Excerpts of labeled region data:
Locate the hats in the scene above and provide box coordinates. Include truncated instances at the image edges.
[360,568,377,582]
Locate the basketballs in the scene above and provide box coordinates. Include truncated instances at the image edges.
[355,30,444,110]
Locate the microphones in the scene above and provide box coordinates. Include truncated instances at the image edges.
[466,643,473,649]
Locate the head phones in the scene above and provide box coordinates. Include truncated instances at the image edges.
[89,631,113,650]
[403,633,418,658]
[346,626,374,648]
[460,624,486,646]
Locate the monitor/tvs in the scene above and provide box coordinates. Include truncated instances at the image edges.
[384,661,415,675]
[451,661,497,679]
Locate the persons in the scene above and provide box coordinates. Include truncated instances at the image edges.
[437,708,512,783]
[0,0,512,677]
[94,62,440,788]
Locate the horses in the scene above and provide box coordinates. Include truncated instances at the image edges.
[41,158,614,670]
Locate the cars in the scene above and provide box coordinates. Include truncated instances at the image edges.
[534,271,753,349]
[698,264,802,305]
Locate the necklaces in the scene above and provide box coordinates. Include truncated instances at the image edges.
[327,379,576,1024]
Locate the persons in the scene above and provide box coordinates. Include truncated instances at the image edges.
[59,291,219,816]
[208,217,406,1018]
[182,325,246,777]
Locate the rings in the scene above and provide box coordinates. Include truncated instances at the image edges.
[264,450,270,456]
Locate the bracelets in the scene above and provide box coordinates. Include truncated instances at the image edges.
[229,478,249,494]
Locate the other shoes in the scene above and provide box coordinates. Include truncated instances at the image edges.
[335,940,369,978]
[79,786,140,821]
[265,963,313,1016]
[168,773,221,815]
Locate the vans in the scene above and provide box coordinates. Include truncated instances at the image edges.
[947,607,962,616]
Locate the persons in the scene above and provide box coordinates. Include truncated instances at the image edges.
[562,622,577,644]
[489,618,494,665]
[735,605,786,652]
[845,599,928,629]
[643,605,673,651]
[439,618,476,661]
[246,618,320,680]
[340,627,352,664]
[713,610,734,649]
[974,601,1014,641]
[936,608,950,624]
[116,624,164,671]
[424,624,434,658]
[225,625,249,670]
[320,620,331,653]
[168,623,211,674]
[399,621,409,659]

EXERCISE DETAILS: Copy every line of the listing above word for word, from the first line to the last.

ANSWER TO THIS EXERCISE:
Locate the hats in the scene above and provide box coordinates. Include truncated instances at the image edges.
[360,568,377,582]
Locate the basketballs in the scene above and provide box coordinates. Include truncated instances at the image edges.
[355,30,444,110]
Locate the microphones in the scene above and provide box coordinates. Include truncated instances at the image edges.
[466,643,473,649]
Locate the head phones in the scene above and provide box coordinates. Include truncated instances at the image edges.
[89,631,113,650]
[403,633,418,658]
[346,626,374,648]
[460,624,486,646]
Locate the monitor/tvs in the scene above and provide box coordinates. Include truncated instances at the image edges.
[384,661,415,675]
[451,661,497,679]
Locate the persons in the scene above and provide box coordinates. Include truncated instances at the image edges.
[437,708,512,783]
[0,0,512,677]
[94,62,440,788]
Locate the horses in the scene above and provide box coordinates. Include truncated instances at the image edges.
[41,158,614,670]
Locate the cars in the scene above and provide box coordinates. Include truncated instances at the image edges.
[534,271,753,349]
[698,264,802,305]
Locate the necklaces in the scene above and provide box coordinates. Include truncated instances at the image edges.
[327,379,576,1024]
Locate the persons in the scene above and provide box coordinates. Include truncated instances at the image edges.
[59,291,219,816]
[208,217,406,1018]
[182,325,246,777]
Locate the rings in the scene above and provide box coordinates. Include truncated instances at the image edges.
[264,450,270,456]
Locate the bracelets in the scene above and provide box coordinates. Include truncated instances at the image edges.
[229,478,249,494]
Locate the other shoes in the scene above and provide box coordinates. Include truncated instances at the image edges.
[335,940,369,978]
[79,786,140,821]
[265,963,313,1016]
[168,773,221,815]
Locate the vans in the scene above and provide box coordinates. Include truncated instances at the image edges.
[947,607,962,616]
Locate the persons in the scene above and provide box coordinates. Include truncated instances at the image edges.
[562,622,577,644]
[489,618,494,665]
[735,605,786,652]
[845,599,928,629]
[643,605,673,651]
[439,618,476,661]
[246,618,320,680]
[340,627,352,664]
[713,610,734,649]
[974,601,1014,641]
[936,608,950,624]
[116,624,164,671]
[424,624,434,658]
[225,625,249,670]
[320,620,331,653]
[168,623,211,674]
[399,621,409,659]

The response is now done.